##### Data for the task
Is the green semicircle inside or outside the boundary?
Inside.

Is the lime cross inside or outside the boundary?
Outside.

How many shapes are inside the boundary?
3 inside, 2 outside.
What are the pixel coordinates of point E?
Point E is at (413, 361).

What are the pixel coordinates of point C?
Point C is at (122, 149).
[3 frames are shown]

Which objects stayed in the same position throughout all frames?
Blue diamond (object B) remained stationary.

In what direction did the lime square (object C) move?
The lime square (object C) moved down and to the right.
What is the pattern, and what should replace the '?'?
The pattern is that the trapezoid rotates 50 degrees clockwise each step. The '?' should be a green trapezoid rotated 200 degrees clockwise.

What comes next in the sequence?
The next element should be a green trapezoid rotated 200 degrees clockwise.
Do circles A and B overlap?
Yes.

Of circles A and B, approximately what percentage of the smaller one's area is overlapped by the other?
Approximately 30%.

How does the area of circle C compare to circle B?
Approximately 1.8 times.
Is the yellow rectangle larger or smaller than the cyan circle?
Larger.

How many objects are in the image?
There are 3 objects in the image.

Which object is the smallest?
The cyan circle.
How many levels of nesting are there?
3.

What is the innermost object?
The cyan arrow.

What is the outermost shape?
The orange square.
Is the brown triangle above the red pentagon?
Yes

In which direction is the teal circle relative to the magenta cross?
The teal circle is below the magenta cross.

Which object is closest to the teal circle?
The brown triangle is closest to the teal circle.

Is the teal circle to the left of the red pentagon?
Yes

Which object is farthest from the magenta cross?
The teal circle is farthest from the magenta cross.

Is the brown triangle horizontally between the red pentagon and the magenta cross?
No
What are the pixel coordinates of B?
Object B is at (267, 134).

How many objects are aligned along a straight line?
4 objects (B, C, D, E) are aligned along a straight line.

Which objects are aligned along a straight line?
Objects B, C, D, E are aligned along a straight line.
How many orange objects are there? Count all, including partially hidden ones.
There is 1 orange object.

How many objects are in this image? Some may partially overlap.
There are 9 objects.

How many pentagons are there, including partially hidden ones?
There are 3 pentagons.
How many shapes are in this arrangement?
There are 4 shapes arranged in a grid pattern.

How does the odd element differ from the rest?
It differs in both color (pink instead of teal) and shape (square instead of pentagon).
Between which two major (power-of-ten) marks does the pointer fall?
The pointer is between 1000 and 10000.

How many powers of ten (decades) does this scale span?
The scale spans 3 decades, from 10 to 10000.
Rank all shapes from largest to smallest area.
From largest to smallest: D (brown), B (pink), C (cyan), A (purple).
##########
Stated exercise — Copy the material above verbatim.

Worked answer —
Is the green semicircle inside or outside the boundary?
Inside.

Is the lime cross inside or outside the boundary?
Outside.

How many shapes are inside the boundary?
3 inside, 2 outside.
What are the pixel coordinates of point E?
Point E is at (413, 361).

What are the pixel coordinates of point C?
Point C is at (122, 149).
[3 frames are shown]

Which objects stayed in the same position throughout all frames?
Blue diamond (object B) remained stationary.

In what direction did the lime square (object C) move?
The lime square (object C) moved down and to the right.
What is the pattern, and what should replace the '?'?
The pattern is that the trapezoid rotates 50 degrees clockwise each step. The '?' should be a green trapezoid rotated 200 degrees clockwise.

What comes next in the sequence?
The next element should be a green trapezoid rotated 200 degrees clockwise.
Do circles A and B overlap?
Yes.

Of circles A and B, approximately what percentage of the smaller one's area is overlapped by the other?
Approximately 30%.

How does the area of circle C compare to circle B?
Approximately 1.8 times.
Is the yellow rectangle larger or smaller than the cyan circle?
Larger.

How many objects are in the image?
There are 3 objects in the image.

Which object is the smallest?
The cyan circle.
How many levels of nesting are there?
3.

What is the innermost object?
The cyan arrow.

What is the outermost shape?
The orange square.
Is the brown triangle above the red pentagon?
Yes

In which direction is the teal circle relative to the magenta cross?
The teal circle is below the magenta cross.

Which object is closest to the teal circle?
The brown triangle is closest to the teal circle.

Is the teal circle to the left of the red pentagon?
Yes

Which object is farthest from the magenta cross?
The teal circle is farthest from the magenta cross.

Is the brown triangle horizontally between the red pentagon and the magenta cross?
No
What are the pixel coordinates of B?
Object B is at (267, 134).

How many objects are aligned along a straight line?
4 objects (B, C, D, E) are aligned along a straight line.

Which objects are aligned along a straight line?
Objects B, C, D, E are aligned along a straight line.
How many orange objects are there? Count all, including partially hidden ones.
There is 1 orange object.

How many objects are in this image? Some may partially overlap.
There are 9 objects.

How many pentagons are there, including partially hidden ones?
There are 3 pentagons.
How many shapes are in this arrangement?
There are 4 shapes arranged in a grid pattern.

How does the odd element differ from the rest?
It differs in both color (pink instead of teal) and shape (square instead of pentagon).
Between which two major (power-of-ten) marks does the pointer fall?
The pointer is between 1000 and 10000.

How many powers of ten (decades) does this scale span?
The scale spans 3 decades, from 10 to 10000.
Rank all shapes from largest to smallest area.
From largest to smallest: D (brown), B (pink), C (cyan), A (purple).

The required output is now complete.